Extract the records below word for word and ignore the images.

------------------------------------------------------------

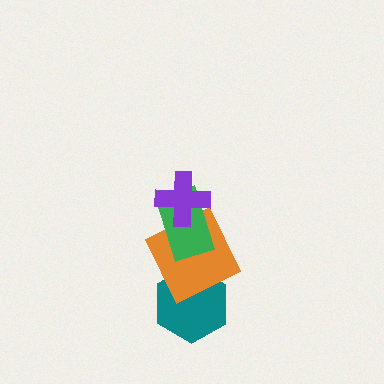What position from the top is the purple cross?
The purple cross is 1st from the top.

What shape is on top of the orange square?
The green rectangle is on top of the orange square.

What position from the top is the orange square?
The orange square is 3rd from the top.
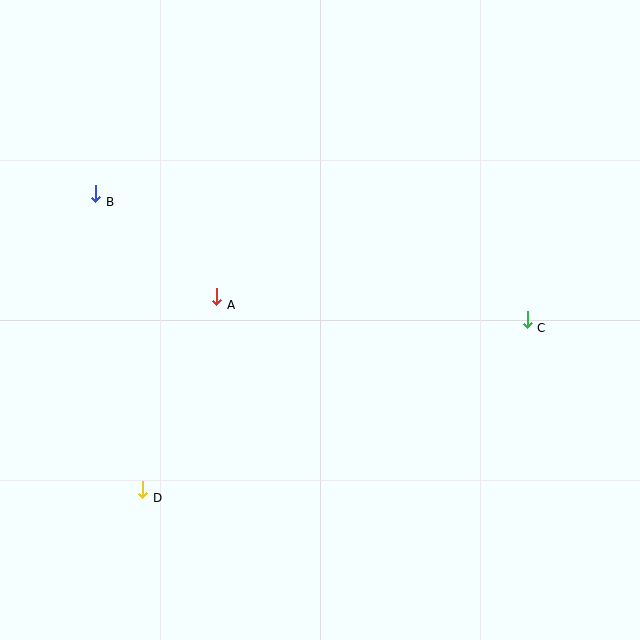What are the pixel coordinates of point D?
Point D is at (143, 498).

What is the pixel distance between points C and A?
The distance between C and A is 311 pixels.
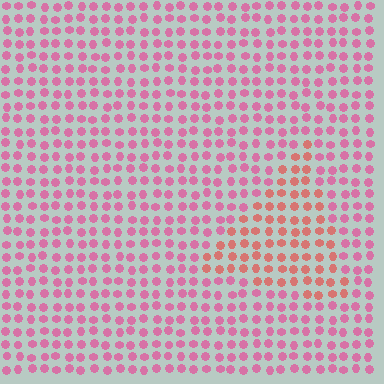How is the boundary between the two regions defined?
The boundary is defined purely by a slight shift in hue (about 33 degrees). Spacing, size, and orientation are identical on both sides.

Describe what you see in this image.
The image is filled with small pink elements in a uniform arrangement. A triangle-shaped region is visible where the elements are tinted to a slightly different hue, forming a subtle color boundary.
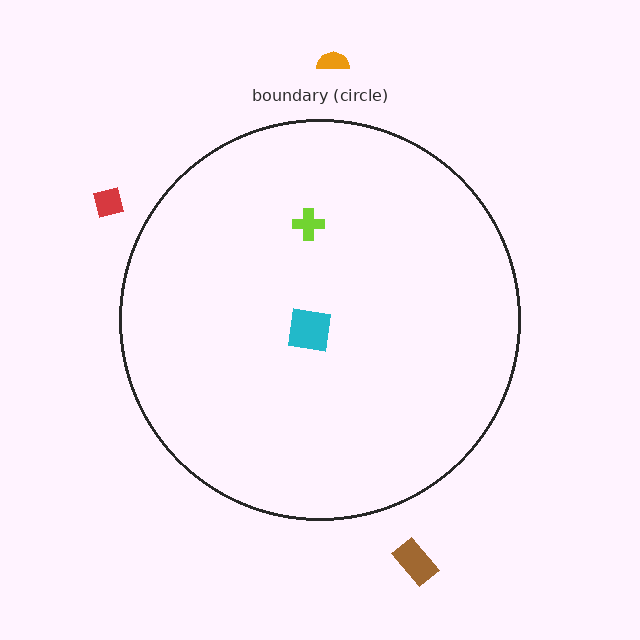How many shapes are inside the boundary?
2 inside, 3 outside.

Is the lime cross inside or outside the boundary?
Inside.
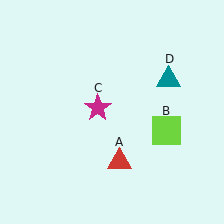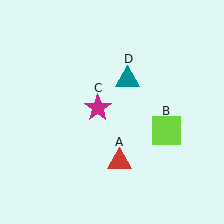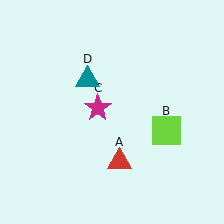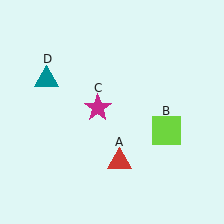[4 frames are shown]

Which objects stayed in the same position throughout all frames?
Red triangle (object A) and lime square (object B) and magenta star (object C) remained stationary.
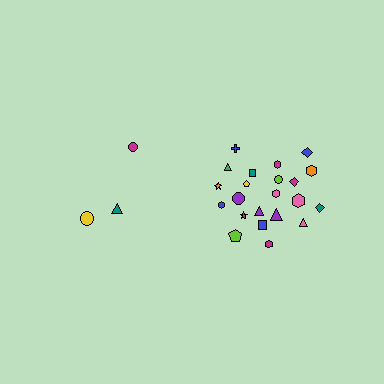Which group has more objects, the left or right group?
The right group.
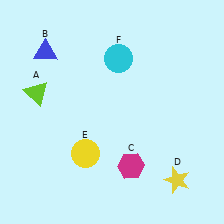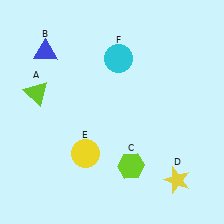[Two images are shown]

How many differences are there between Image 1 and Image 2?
There is 1 difference between the two images.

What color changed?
The hexagon (C) changed from magenta in Image 1 to lime in Image 2.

------------------------------------------------------------

TASK RESULT:
What position from the top is the purple cross?
The purple cross is 1st from the top.

What shape is on top of the orange square?
The green rectangle is on top of the orange square.

What position from the top is the orange square?
The orange square is 3rd from the top.
What are the pixel coordinates of point D?
Point D is at (143, 498).

What is the pixel distance between points C and A?
The distance between C and A is 311 pixels.
How is the boundary between the two regions defined?
The boundary is defined purely by a slight shift in hue (about 33 degrees). Spacing, size, and orientation are identical on both sides.

Describe what you see in this image.
The image is filled with small pink elements in a uniform arrangement. A triangle-shaped region is visible where the elements are tinted to a slightly different hue, forming a subtle color boundary.
How many shapes are inside the boundary?
2 inside, 3 outside.

Is the lime cross inside or outside the boundary?
Inside.
[4 frames are shown]

Which objects stayed in the same position throughout all frames?
Red triangle (object A) and lime square (object B) and magenta star (object C) remained stationary.
Which group has more objects, the left or right group?
The right group.
[Two images are shown]

How many differences are there between Image 1 and Image 2?
There is 1 difference between the two images.

What color changed?
The hexagon (C) changed from magenta in Image 1 to lime in Image 2.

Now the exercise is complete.